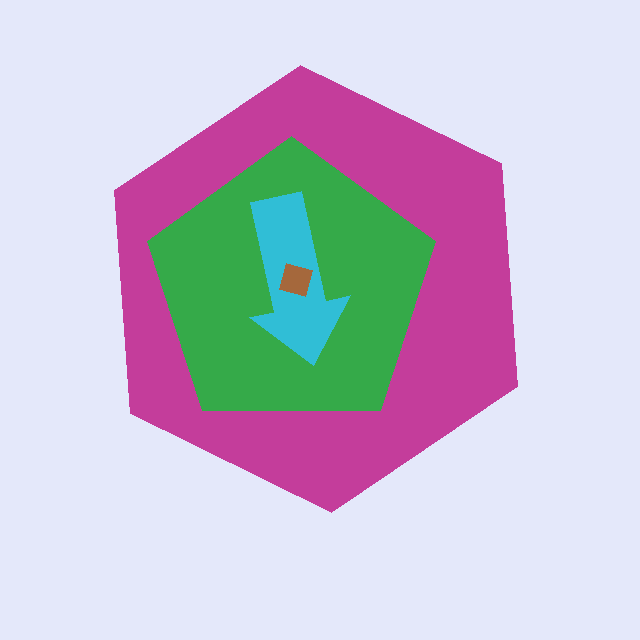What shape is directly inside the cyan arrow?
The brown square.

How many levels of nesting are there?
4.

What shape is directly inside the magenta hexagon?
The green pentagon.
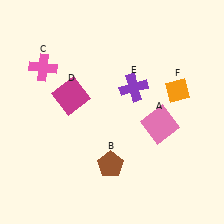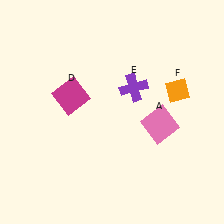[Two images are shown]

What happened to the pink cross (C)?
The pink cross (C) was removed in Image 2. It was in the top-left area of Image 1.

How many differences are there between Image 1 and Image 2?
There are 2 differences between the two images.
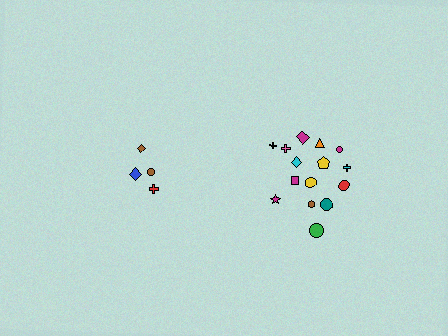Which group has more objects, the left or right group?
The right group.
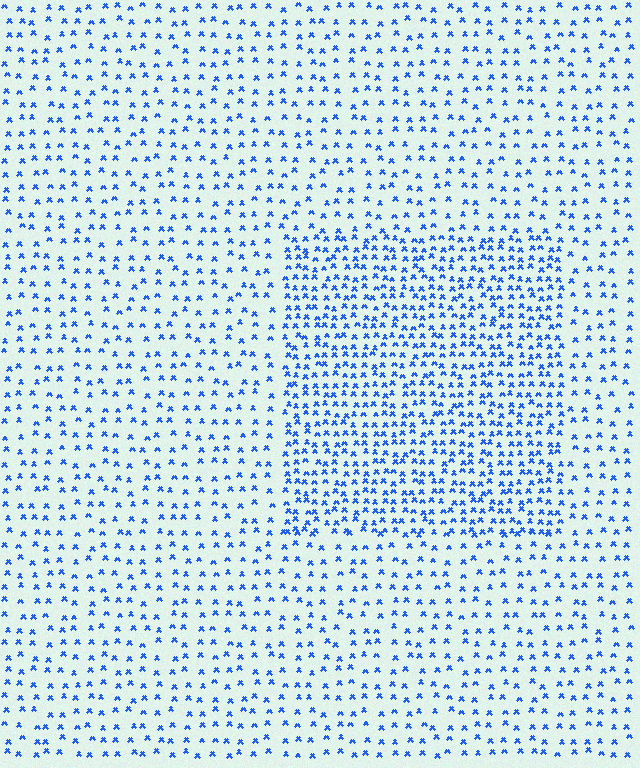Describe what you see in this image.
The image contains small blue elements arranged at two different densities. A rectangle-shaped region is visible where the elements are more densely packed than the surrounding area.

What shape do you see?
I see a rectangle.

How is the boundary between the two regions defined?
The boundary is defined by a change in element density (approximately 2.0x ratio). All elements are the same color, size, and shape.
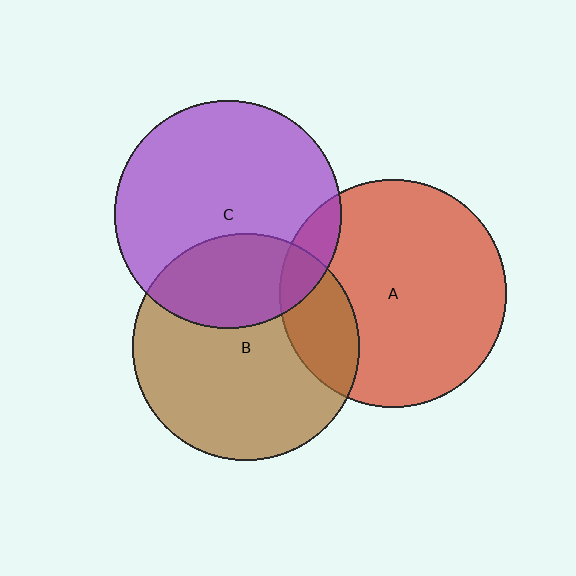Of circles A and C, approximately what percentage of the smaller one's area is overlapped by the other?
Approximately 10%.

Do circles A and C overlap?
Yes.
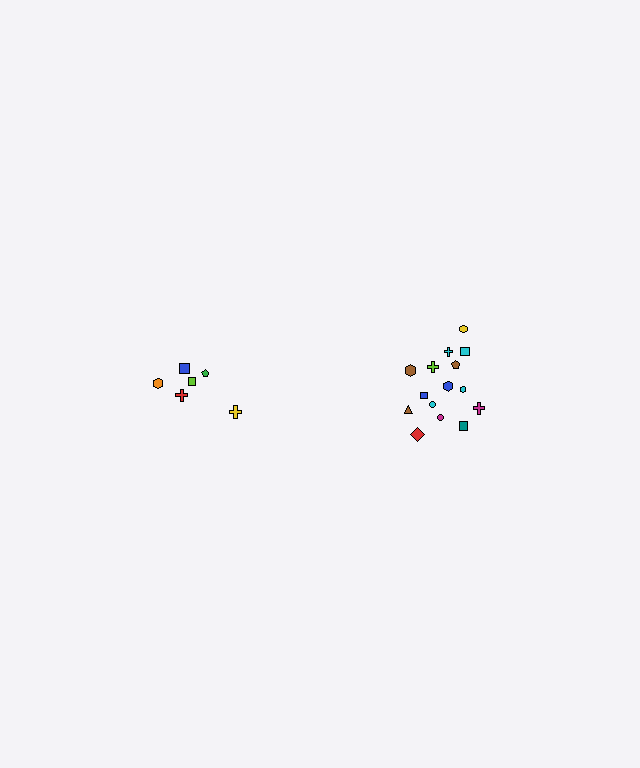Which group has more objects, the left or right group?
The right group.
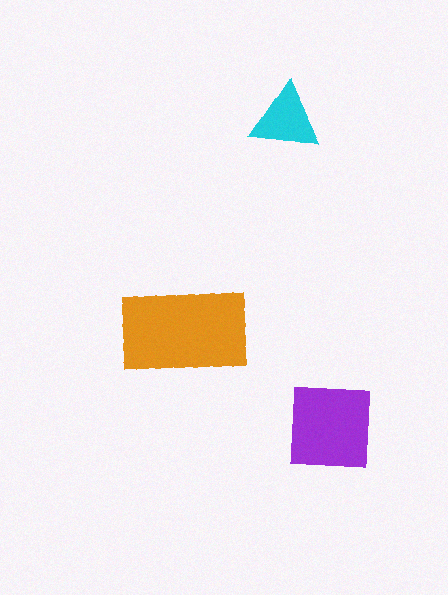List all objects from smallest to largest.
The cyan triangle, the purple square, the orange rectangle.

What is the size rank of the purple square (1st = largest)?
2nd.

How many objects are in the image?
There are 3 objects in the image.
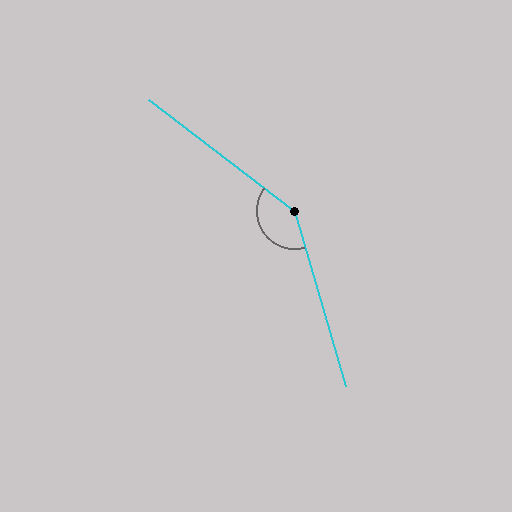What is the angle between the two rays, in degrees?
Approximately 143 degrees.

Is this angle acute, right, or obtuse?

▶ Goal: Your task is to copy word for word the lines from the line containing "How is the boundary" to the end of the listing, both included, and to drop any pictures.

▶ Result of the exercise:
How is the boundary between the two regions defined?
The boundary is defined by a change in element density (approximately 2.0x ratio). All elements are the same color, size, and shape.
Of circles A and C, approximately what percentage of the smaller one's area is overlapped by the other?
Approximately 10%.

Do circles A and C overlap?
Yes.
Which group has more objects, the left or right group?
The right group.
List all objects from smallest to largest.
The cyan triangle, the purple square, the orange rectangle.

What is the size rank of the purple square (1st = largest)?
2nd.

How many objects are in the image?
There are 3 objects in the image.
What is the angle between the two rays, in degrees?
Approximately 143 degrees.

Is this angle acute, right, or obtuse?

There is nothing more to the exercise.